EXERCISE REQUIREMENTS: Set down, please, exactly the lines below that run from the line with "Do circles A and C overlap?" to the line with "How many objects are in the image?", both lines included.

THE RECORDS:
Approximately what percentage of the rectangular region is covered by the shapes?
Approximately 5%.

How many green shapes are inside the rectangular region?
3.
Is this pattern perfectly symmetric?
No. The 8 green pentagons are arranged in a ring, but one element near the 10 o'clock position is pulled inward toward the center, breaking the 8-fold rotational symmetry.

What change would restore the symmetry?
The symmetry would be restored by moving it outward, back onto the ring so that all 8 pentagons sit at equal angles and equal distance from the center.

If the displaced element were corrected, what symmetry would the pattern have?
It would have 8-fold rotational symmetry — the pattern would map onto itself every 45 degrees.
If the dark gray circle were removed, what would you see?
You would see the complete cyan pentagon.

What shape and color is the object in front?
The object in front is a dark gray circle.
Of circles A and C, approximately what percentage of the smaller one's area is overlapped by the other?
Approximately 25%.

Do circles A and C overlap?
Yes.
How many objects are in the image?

* * *

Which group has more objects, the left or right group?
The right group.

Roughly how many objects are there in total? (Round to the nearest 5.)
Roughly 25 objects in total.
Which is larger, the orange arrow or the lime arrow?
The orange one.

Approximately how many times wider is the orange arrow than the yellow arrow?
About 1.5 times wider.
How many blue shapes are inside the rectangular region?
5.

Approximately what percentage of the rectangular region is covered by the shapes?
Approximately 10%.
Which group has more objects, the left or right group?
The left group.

...

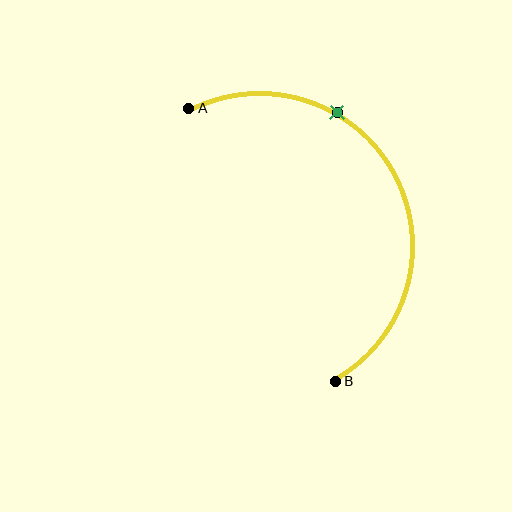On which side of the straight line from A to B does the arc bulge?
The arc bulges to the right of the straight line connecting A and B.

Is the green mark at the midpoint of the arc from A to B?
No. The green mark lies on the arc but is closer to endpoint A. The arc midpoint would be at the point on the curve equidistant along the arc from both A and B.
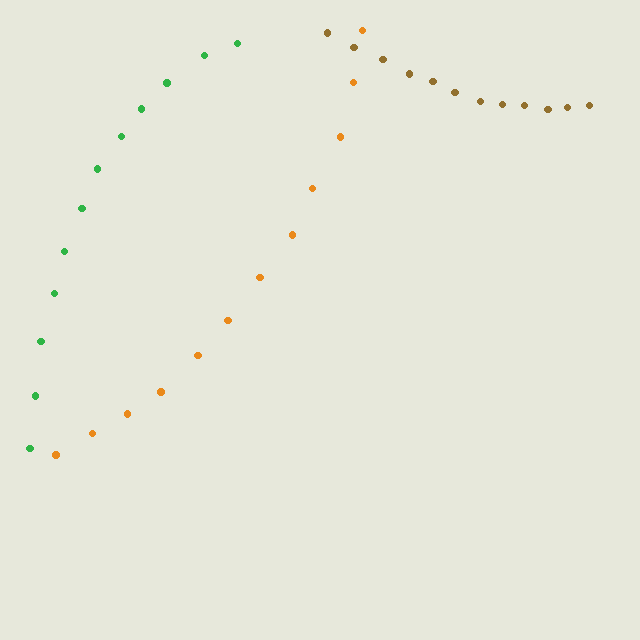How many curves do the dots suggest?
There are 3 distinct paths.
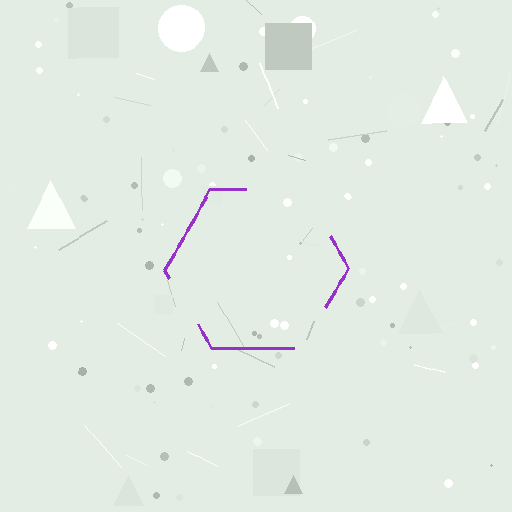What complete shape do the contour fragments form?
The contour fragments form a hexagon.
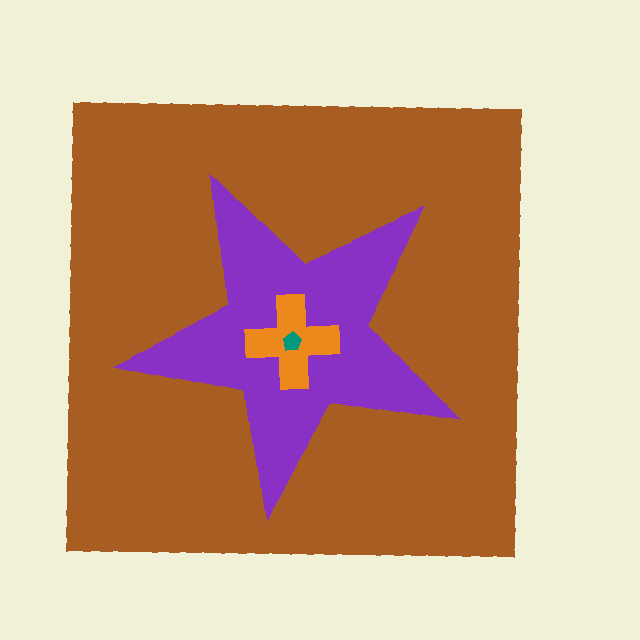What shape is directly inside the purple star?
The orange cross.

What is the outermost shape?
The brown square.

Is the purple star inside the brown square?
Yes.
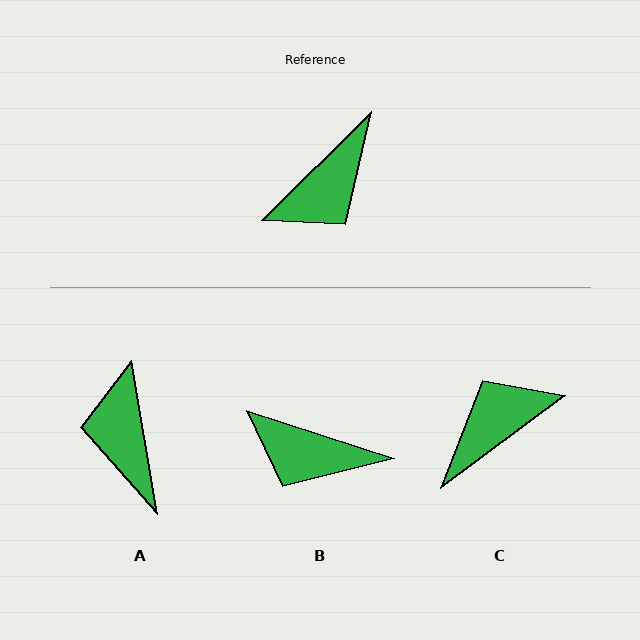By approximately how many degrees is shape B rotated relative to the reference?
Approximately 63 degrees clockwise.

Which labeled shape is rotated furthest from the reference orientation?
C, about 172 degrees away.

FINISHED TASK:
Do circles A and C overlap?
Yes.
How many objects are in the image?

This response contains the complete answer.